Aim of the exercise. Give every entry again, unchanged, and leave its images out.

Supplied information.

+++

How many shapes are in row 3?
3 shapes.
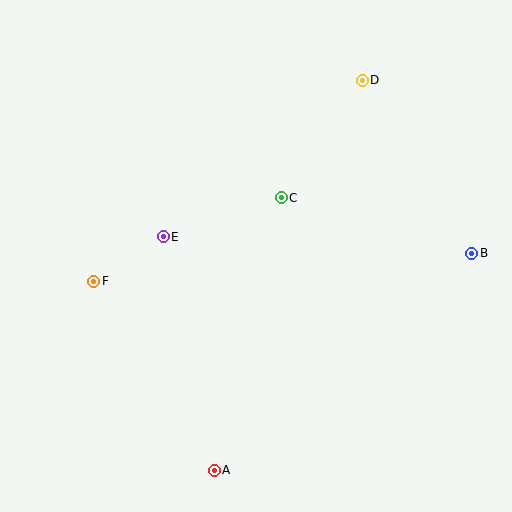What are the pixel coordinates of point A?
Point A is at (214, 470).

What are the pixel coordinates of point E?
Point E is at (163, 237).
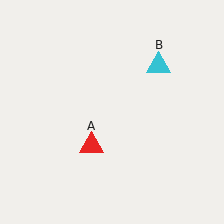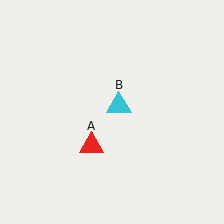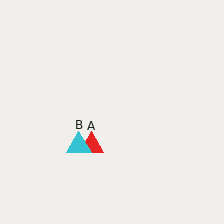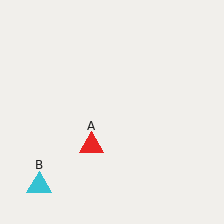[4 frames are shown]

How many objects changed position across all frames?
1 object changed position: cyan triangle (object B).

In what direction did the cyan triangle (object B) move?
The cyan triangle (object B) moved down and to the left.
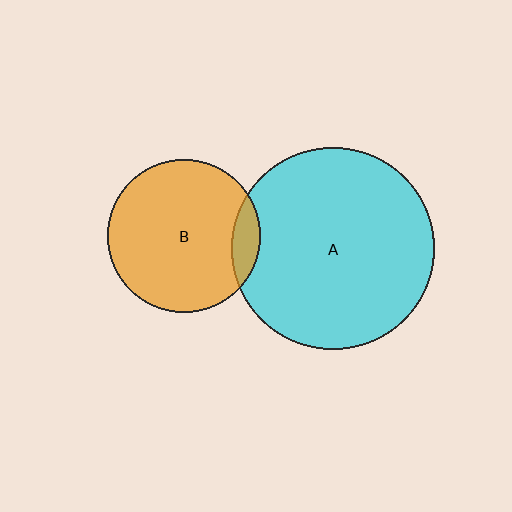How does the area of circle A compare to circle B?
Approximately 1.8 times.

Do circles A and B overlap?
Yes.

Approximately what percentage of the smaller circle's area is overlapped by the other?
Approximately 10%.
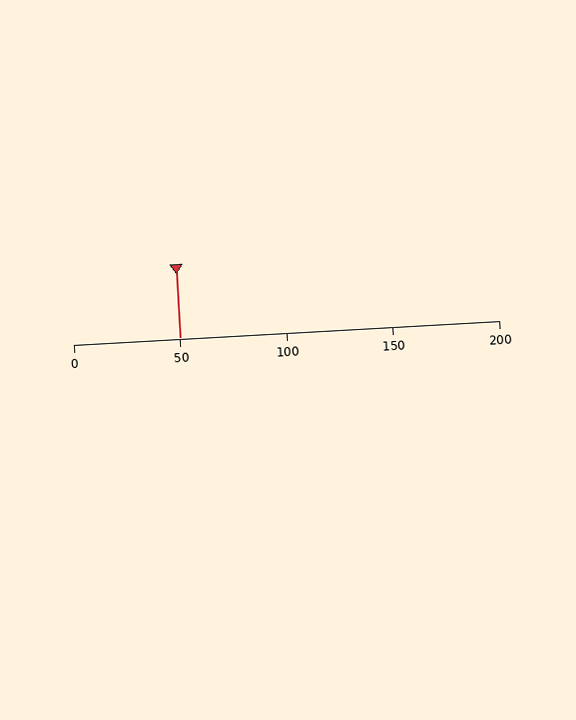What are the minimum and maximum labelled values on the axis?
The axis runs from 0 to 200.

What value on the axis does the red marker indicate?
The marker indicates approximately 50.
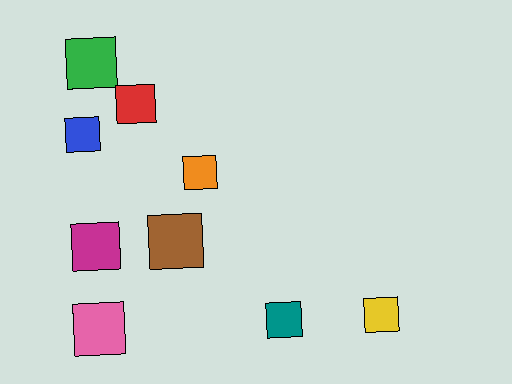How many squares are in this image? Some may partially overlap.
There are 9 squares.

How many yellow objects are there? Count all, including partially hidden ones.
There is 1 yellow object.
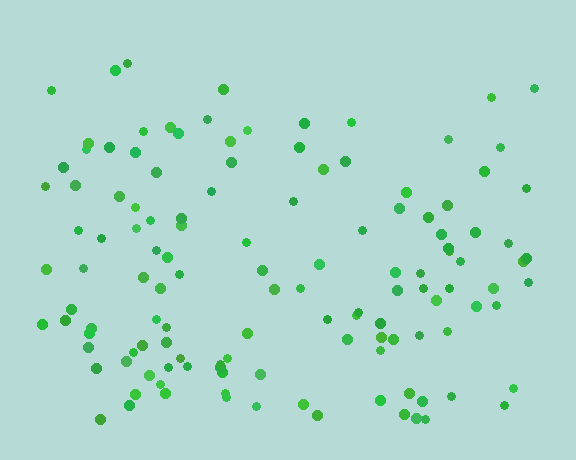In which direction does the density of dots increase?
From top to bottom, with the bottom side densest.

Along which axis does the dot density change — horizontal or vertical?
Vertical.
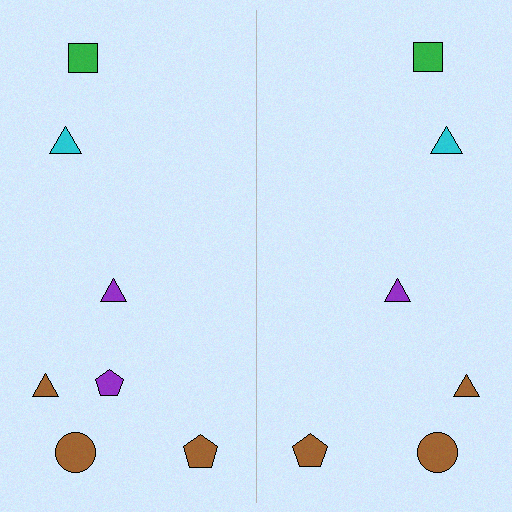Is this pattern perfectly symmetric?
No, the pattern is not perfectly symmetric. A purple pentagon is missing from the right side.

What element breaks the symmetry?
A purple pentagon is missing from the right side.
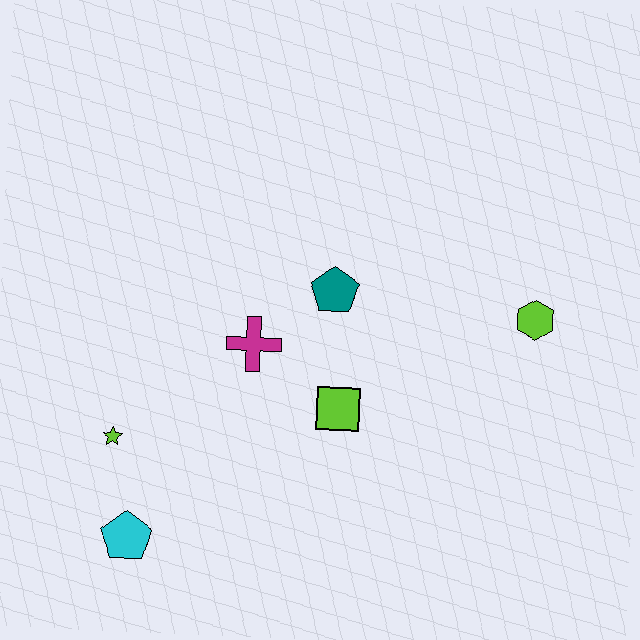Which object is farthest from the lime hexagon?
The cyan pentagon is farthest from the lime hexagon.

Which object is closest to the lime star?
The cyan pentagon is closest to the lime star.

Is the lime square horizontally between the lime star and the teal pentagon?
No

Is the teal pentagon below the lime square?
No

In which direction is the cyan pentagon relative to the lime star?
The cyan pentagon is below the lime star.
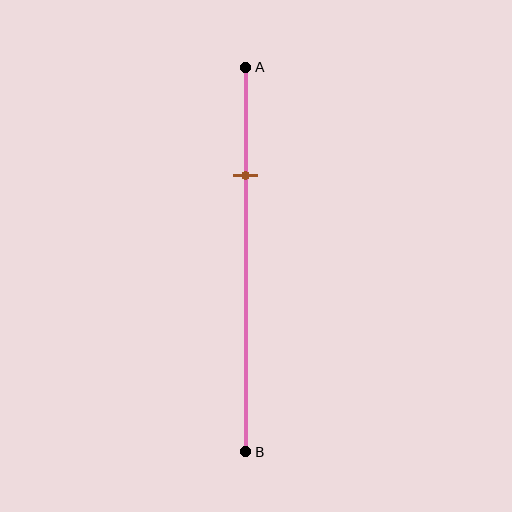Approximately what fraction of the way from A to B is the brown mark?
The brown mark is approximately 30% of the way from A to B.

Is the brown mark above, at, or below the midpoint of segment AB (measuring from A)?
The brown mark is above the midpoint of segment AB.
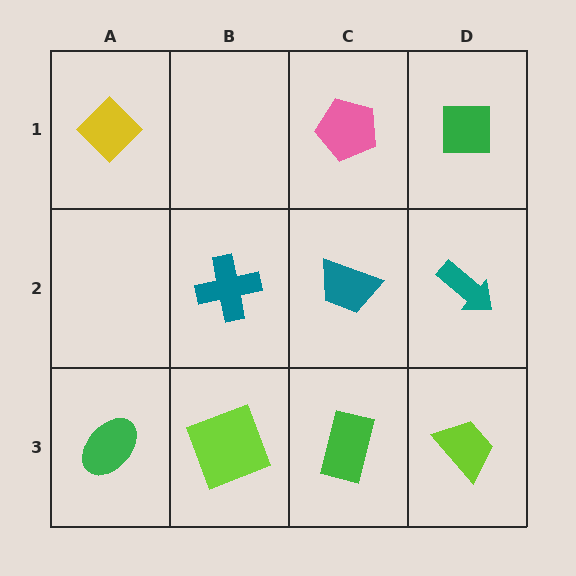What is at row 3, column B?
A lime square.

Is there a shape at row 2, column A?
No, that cell is empty.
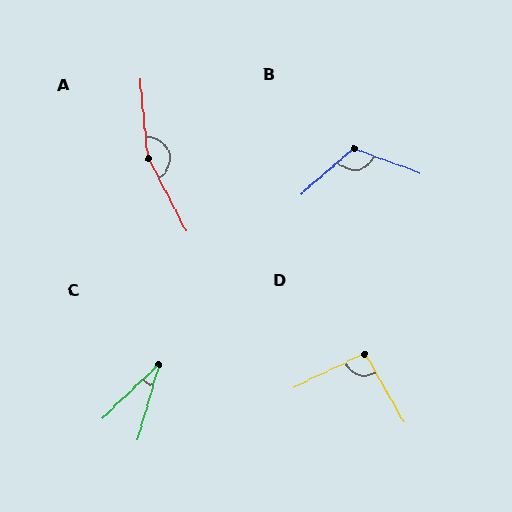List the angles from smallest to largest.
C (30°), D (94°), B (119°), A (158°).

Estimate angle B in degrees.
Approximately 119 degrees.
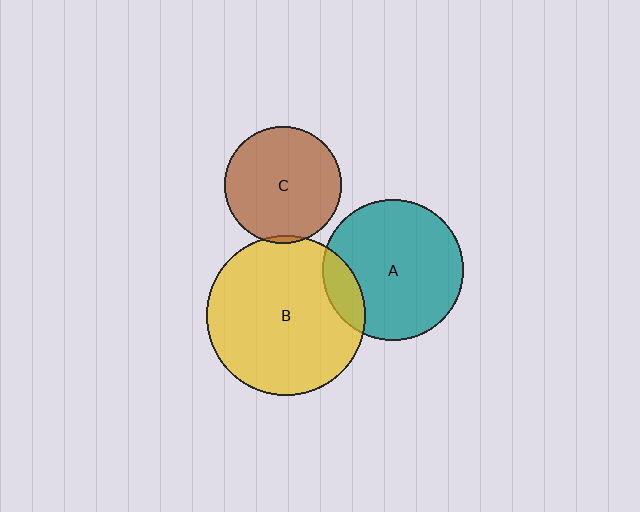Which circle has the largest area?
Circle B (yellow).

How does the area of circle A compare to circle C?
Approximately 1.4 times.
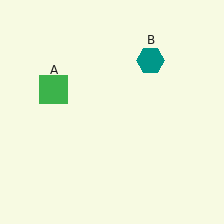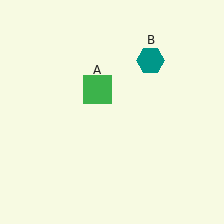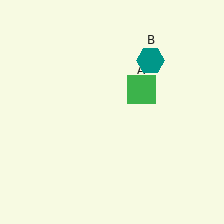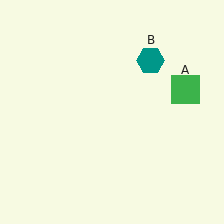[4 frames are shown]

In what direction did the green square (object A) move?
The green square (object A) moved right.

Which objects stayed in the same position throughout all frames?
Teal hexagon (object B) remained stationary.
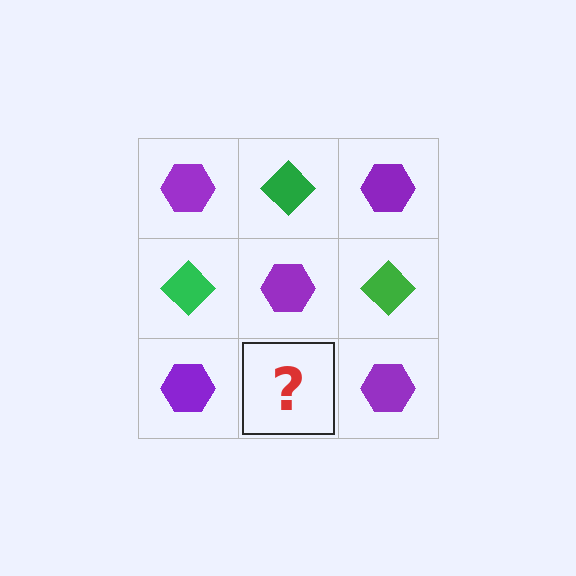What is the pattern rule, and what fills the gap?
The rule is that it alternates purple hexagon and green diamond in a checkerboard pattern. The gap should be filled with a green diamond.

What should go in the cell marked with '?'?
The missing cell should contain a green diamond.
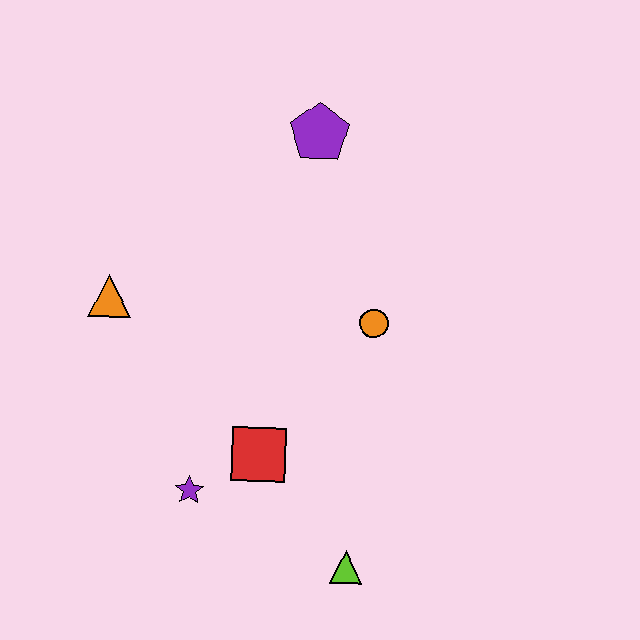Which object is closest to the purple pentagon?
The orange circle is closest to the purple pentagon.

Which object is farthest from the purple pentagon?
The lime triangle is farthest from the purple pentagon.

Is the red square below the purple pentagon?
Yes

+++

Exercise output.
How many shapes are in row 3?
3 shapes.
What are the pixel coordinates of point A?
Point A is at (214, 470).

What are the pixel coordinates of point E?
Point E is at (163, 237).
[4 frames are shown]

How many objects changed position across all frames?
1 object changed position: cyan triangle (object B).

In what direction did the cyan triangle (object B) move?
The cyan triangle (object B) moved down and to the left.
How does the area of circle A compare to circle B?
Approximately 1.8 times.

Do circles A and B overlap?
Yes.

Approximately what percentage of the smaller circle's area is overlapped by the other?
Approximately 10%.
What are the minimum and maximum labelled values on the axis?
The axis runs from 0 to 200.

What value on the axis does the red marker indicate?
The marker indicates approximately 50.
How many squares are in this image? Some may partially overlap.
There are 9 squares.

How many yellow objects are there? Count all, including partially hidden ones.
There is 1 yellow object.
In which direction does the density of dots increase?
From top to bottom, with the bottom side densest.

Along which axis does the dot density change — horizontal or vertical?
Vertical.
Is this pattern perfectly symmetric?
No, the pattern is not perfectly symmetric. A purple pentagon is missing from the right side.

What element breaks the symmetry?
A purple pentagon is missing from the right side.
Which object is farthest from the lime hexagon?
The cyan pentagon is farthest from the lime hexagon.

Which object is closest to the lime star?
The cyan pentagon is closest to the lime star.

Is the lime square horizontally between the lime star and the teal pentagon?
No

Is the teal pentagon below the lime square?
No

In which direction is the cyan pentagon relative to the lime star?
The cyan pentagon is below the lime star.
Approximately what fraction of the way from A to B is the brown mark?
The brown mark is approximately 30% of the way from A to B.

Is the brown mark above, at, or below the midpoint of segment AB (measuring from A)?
The brown mark is above the midpoint of segment AB.
What is at row 3, column B?
A lime square.

Is there a shape at row 2, column A?
No, that cell is empty.
List the angles from smallest to largest.
C (30°), D (94°), B (119°), A (158°).

Estimate angle B in degrees.
Approximately 119 degrees.
Which circle has the largest area?
Circle B (yellow).

How does the area of circle A compare to circle C?
Approximately 1.4 times.
[4 frames are shown]

In what direction did the green square (object A) move?
The green square (object A) moved right.

Which objects stayed in the same position throughout all frames?
Teal hexagon (object B) remained stationary.
What is the pattern rule, and what fills the gap?
The rule is that it alternates purple hexagon and green diamond in a checkerboard pattern. The gap should be filled with a green diamond.

What should go in the cell marked with '?'?
The missing cell should contain a green diamond.
Which object is closest to the purple pentagon?
The orange circle is closest to the purple pentagon.

Which object is farthest from the purple pentagon?
The lime triangle is farthest from the purple pentagon.

Is the red square below the purple pentagon?
Yes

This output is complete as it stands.